* [Exercise instructions]: Transcribe the listing in full, excluding any pictures.

* [Records supplied]:
————————
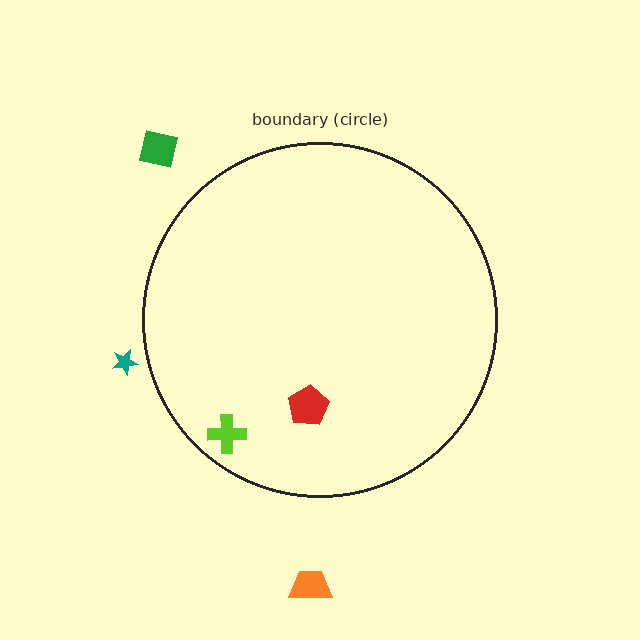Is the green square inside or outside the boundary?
Outside.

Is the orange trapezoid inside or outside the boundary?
Outside.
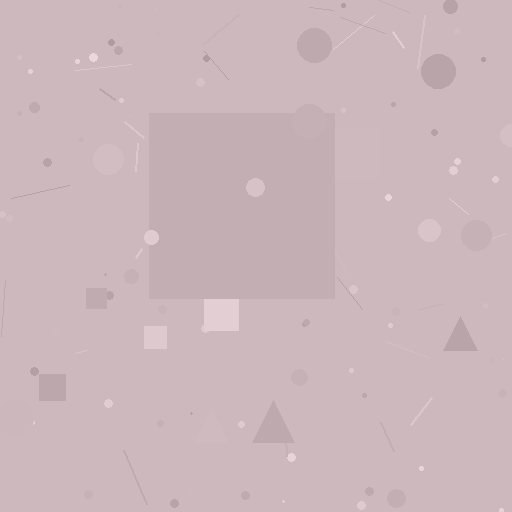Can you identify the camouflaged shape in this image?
————————
* [The answer]:
Is the green square inside or outside the boundary?
Outside.

Is the orange trapezoid inside or outside the boundary?
Outside.
Can you identify the camouflaged shape in this image?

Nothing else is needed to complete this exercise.